## [SHORT PROBLEM]
Make an exact copy of all the entries, with the pictures left out.

[Dataset records]
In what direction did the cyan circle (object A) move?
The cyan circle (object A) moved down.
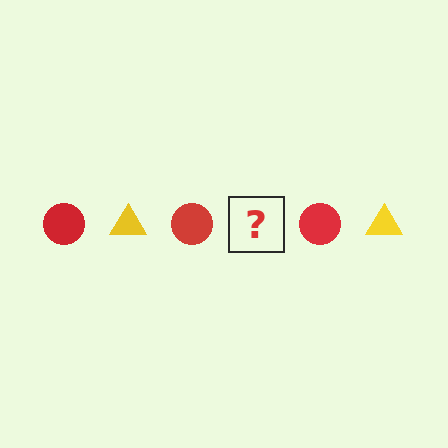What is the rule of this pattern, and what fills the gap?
The rule is that the pattern alternates between red circle and yellow triangle. The gap should be filled with a yellow triangle.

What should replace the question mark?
The question mark should be replaced with a yellow triangle.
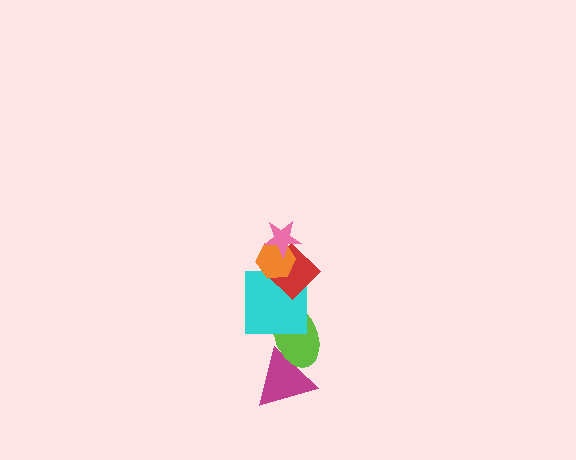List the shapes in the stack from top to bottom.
From top to bottom: the pink star, the orange hexagon, the red diamond, the cyan square, the lime ellipse, the magenta triangle.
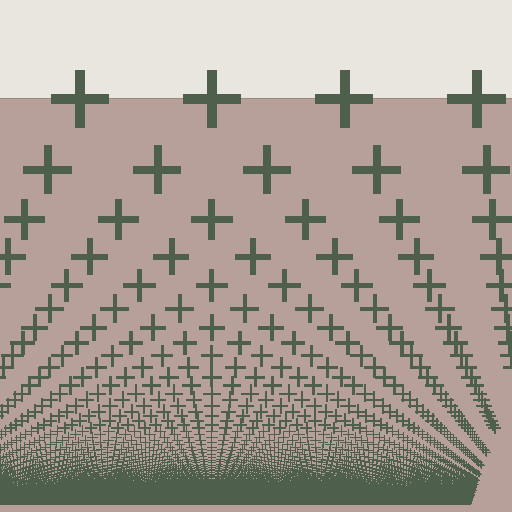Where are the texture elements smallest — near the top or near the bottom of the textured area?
Near the bottom.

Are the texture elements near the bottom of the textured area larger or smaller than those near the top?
Smaller. The gradient is inverted — elements near the bottom are smaller and denser.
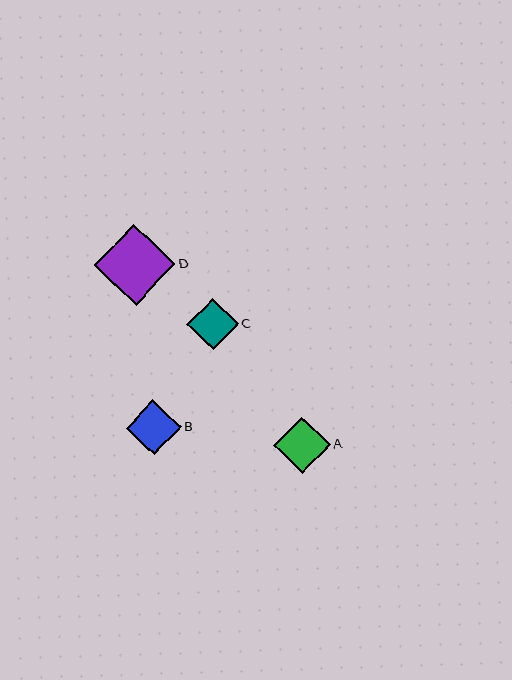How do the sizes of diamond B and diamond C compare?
Diamond B and diamond C are approximately the same size.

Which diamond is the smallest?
Diamond C is the smallest with a size of approximately 51 pixels.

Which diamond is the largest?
Diamond D is the largest with a size of approximately 81 pixels.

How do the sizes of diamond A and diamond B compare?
Diamond A and diamond B are approximately the same size.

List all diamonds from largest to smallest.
From largest to smallest: D, A, B, C.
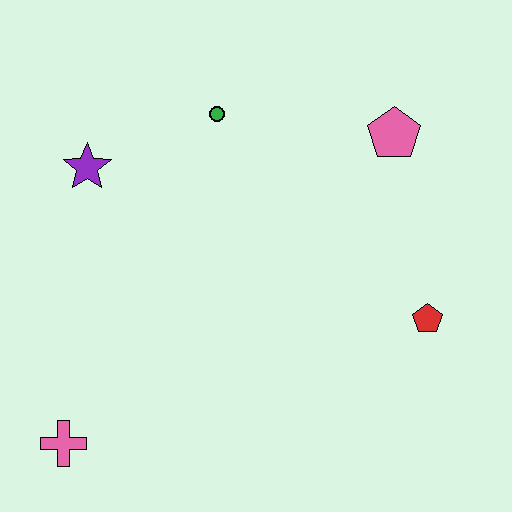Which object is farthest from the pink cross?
The pink pentagon is farthest from the pink cross.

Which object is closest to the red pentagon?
The pink pentagon is closest to the red pentagon.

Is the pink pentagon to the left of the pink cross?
No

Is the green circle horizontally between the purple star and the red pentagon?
Yes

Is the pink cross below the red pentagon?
Yes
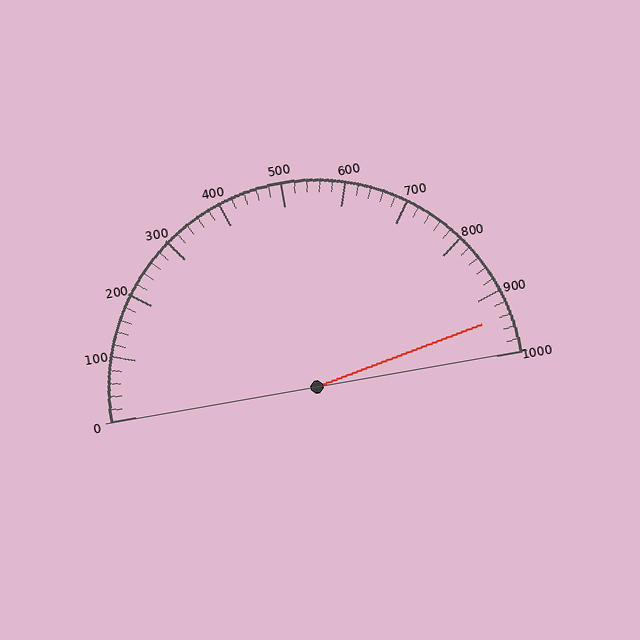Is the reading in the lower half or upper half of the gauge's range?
The reading is in the upper half of the range (0 to 1000).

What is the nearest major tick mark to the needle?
The nearest major tick mark is 900.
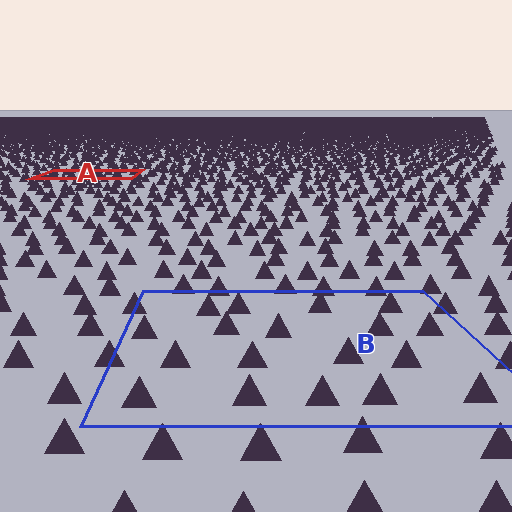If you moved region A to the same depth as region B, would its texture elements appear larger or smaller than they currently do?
They would appear larger. At a closer depth, the same texture elements are projected at a bigger on-screen size.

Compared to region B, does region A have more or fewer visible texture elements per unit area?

## [OUTPUT]
In what direction did the cyan circle (object A) move?
The cyan circle (object A) moved down.
What is the rule of this pattern, and what fills the gap?
The rule is that the pattern alternates between red circle and yellow triangle. The gap should be filled with a yellow triangle.

What should replace the question mark?
The question mark should be replaced with a yellow triangle.
List the shapes in the stack from top to bottom.
From top to bottom: the pink star, the orange hexagon, the red diamond, the cyan square, the lime ellipse, the magenta triangle.
Where are the texture elements smallest — near the top or near the bottom of the textured area?
Near the bottom.

Are the texture elements near the bottom of the textured area larger or smaller than those near the top?
Smaller. The gradient is inverted — elements near the bottom are smaller and denser.
How do the sizes of diamond B and diamond C compare?
Diamond B and diamond C are approximately the same size.

Which diamond is the smallest?
Diamond C is the smallest with a size of approximately 51 pixels.

Which diamond is the largest?
Diamond D is the largest with a size of approximately 81 pixels.

How do the sizes of diamond A and diamond B compare?
Diamond A and diamond B are approximately the same size.

List all diamonds from largest to smallest.
From largest to smallest: D, A, B, C.
Which object is farthest from the pink cross?
The pink pentagon is farthest from the pink cross.

Which object is closest to the red pentagon?
The pink pentagon is closest to the red pentagon.

Is the pink pentagon to the left of the pink cross?
No

Is the green circle horizontally between the purple star and the red pentagon?
Yes

Is the pink cross below the red pentagon?
Yes
Is the reading in the lower half or upper half of the gauge's range?
The reading is in the upper half of the range (0 to 1000).

What is the nearest major tick mark to the needle?
The nearest major tick mark is 900.
If you moved region A to the same depth as region B, would its texture elements appear larger or smaller than they currently do?
They would appear larger. At a closer depth, the same texture elements are projected at a bigger on-screen size.

Compared to region B, does region A have more or fewer visible texture elements per unit area?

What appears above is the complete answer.